**To be done:**
Pictures stay out of the copy; restate everything else in the material exactly.

**Records for the exercise:**
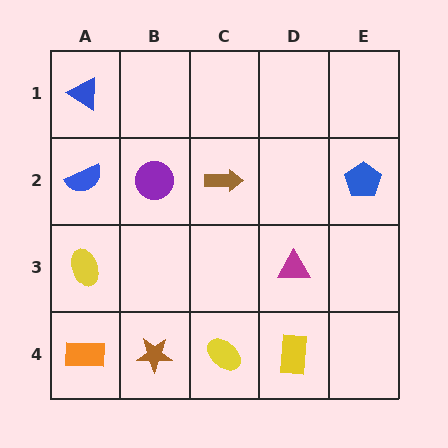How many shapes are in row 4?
4 shapes.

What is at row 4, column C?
A yellow ellipse.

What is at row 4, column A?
An orange rectangle.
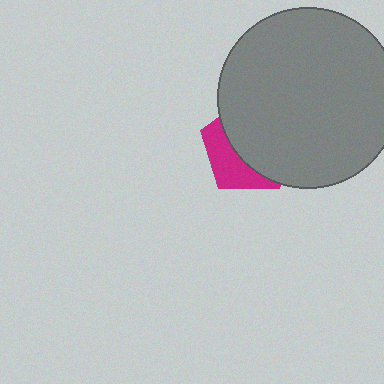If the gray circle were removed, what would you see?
You would see the complete magenta pentagon.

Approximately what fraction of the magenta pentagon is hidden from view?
Roughly 64% of the magenta pentagon is hidden behind the gray circle.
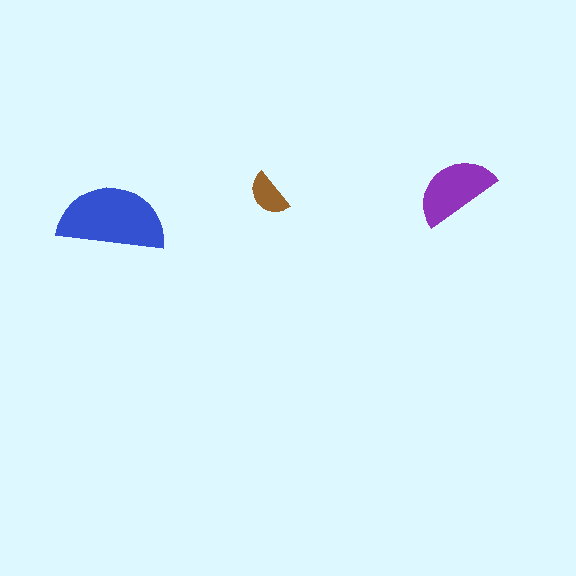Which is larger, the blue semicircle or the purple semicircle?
The blue one.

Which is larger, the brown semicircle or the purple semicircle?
The purple one.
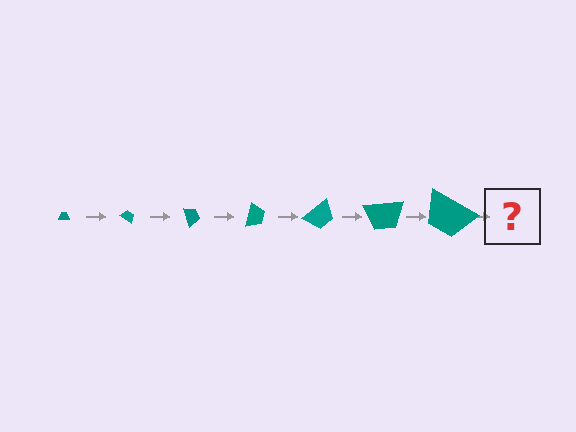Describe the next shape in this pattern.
It should be a trapezoid, larger than the previous one and rotated 245 degrees clockwise from the start.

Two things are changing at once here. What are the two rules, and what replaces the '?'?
The two rules are that the trapezoid grows larger each step and it rotates 35 degrees clockwise each step. The '?' should be a trapezoid, larger than the previous one and rotated 245 degrees clockwise from the start.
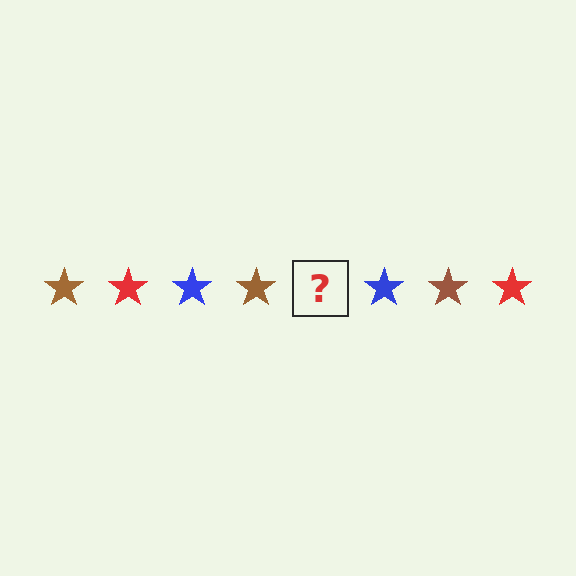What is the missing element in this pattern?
The missing element is a red star.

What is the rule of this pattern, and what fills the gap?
The rule is that the pattern cycles through brown, red, blue stars. The gap should be filled with a red star.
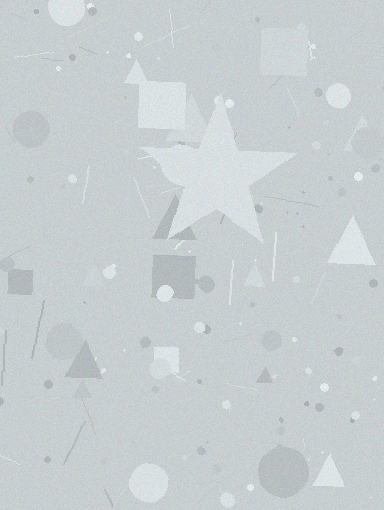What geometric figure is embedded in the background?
A star is embedded in the background.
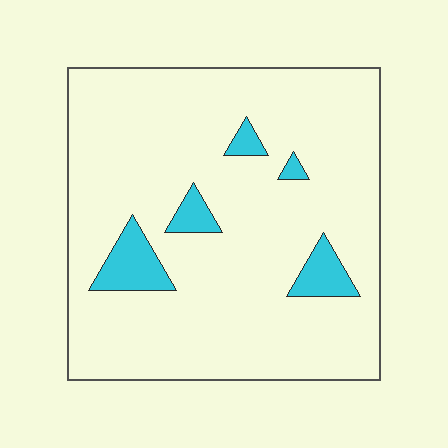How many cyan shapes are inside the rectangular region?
5.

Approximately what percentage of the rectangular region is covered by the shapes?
Approximately 10%.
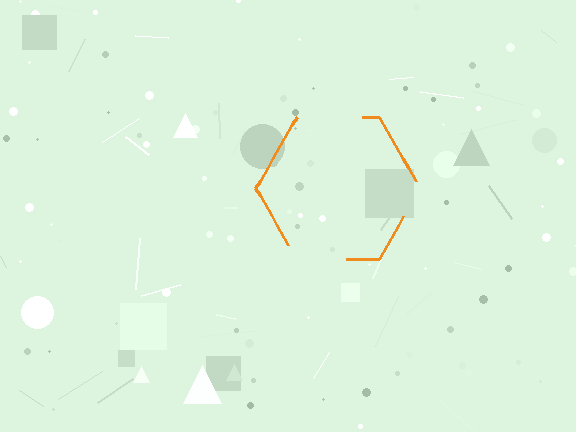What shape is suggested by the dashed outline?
The dashed outline suggests a hexagon.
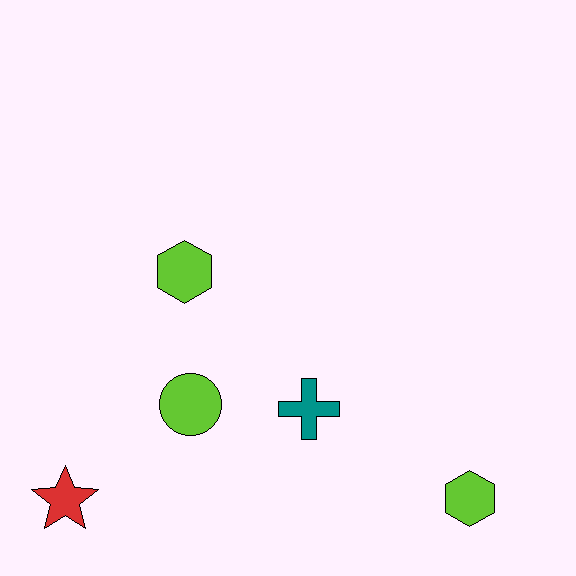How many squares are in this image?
There are no squares.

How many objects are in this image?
There are 5 objects.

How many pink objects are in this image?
There are no pink objects.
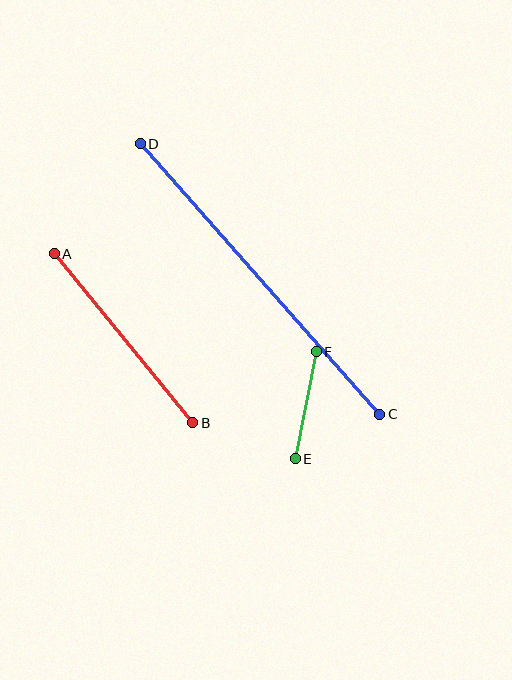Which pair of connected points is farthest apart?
Points C and D are farthest apart.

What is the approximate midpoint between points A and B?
The midpoint is at approximately (123, 338) pixels.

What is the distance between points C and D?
The distance is approximately 361 pixels.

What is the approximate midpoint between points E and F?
The midpoint is at approximately (306, 405) pixels.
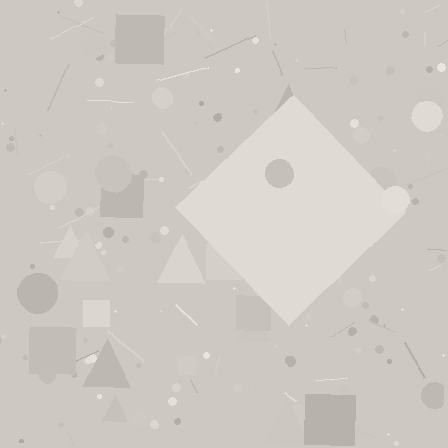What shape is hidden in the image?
A diamond is hidden in the image.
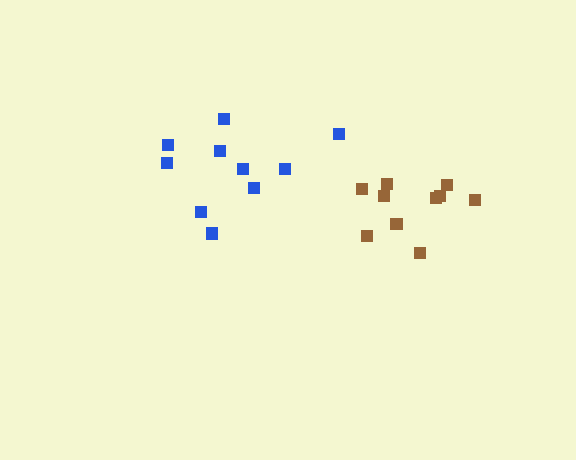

**Expected output:**
How many shapes are in row 4?
4 shapes.

What is at row 4, column C?
A yellow ellipse.

What is at row 4, column A?
An orange rectangle.
If the gray circle were removed, what would you see?
You would see the complete magenta pentagon.

Approximately what fraction of the magenta pentagon is hidden from view?
Roughly 64% of the magenta pentagon is hidden behind the gray circle.
Which is larger, the blue semicircle or the purple semicircle?
The blue one.

Which is larger, the brown semicircle or the purple semicircle?
The purple one.
Describe the next shape in this pattern.
It should be a trapezoid, larger than the previous one and rotated 245 degrees clockwise from the start.

Two things are changing at once here. What are the two rules, and what replaces the '?'?
The two rules are that the trapezoid grows larger each step and it rotates 35 degrees clockwise each step. The '?' should be a trapezoid, larger than the previous one and rotated 245 degrees clockwise from the start.
What is the missing element in this pattern?
The missing element is a red star.

What is the rule of this pattern, and what fills the gap?
The rule is that the pattern cycles through brown, red, blue stars. The gap should be filled with a red star.
What geometric figure is embedded in the background?
A star is embedded in the background.
How many cyan shapes are inside the rectangular region?
5.

Approximately what percentage of the rectangular region is covered by the shapes?
Approximately 10%.
What shape is suggested by the dashed outline?
The dashed outline suggests a hexagon.
How many squares are in this image?
There are no squares.

How many objects are in this image?
There are 5 objects.

How many pink objects are in this image?
There are no pink objects.
Which pair of connected points is farthest apart?
Points C and D are farthest apart.

What is the approximate midpoint between points A and B?
The midpoint is at approximately (123, 338) pixels.

What is the distance between points C and D?
The distance is approximately 361 pixels.

What is the approximate midpoint between points E and F?
The midpoint is at approximately (306, 405) pixels.
What shape is hidden in the image?
A diamond is hidden in the image.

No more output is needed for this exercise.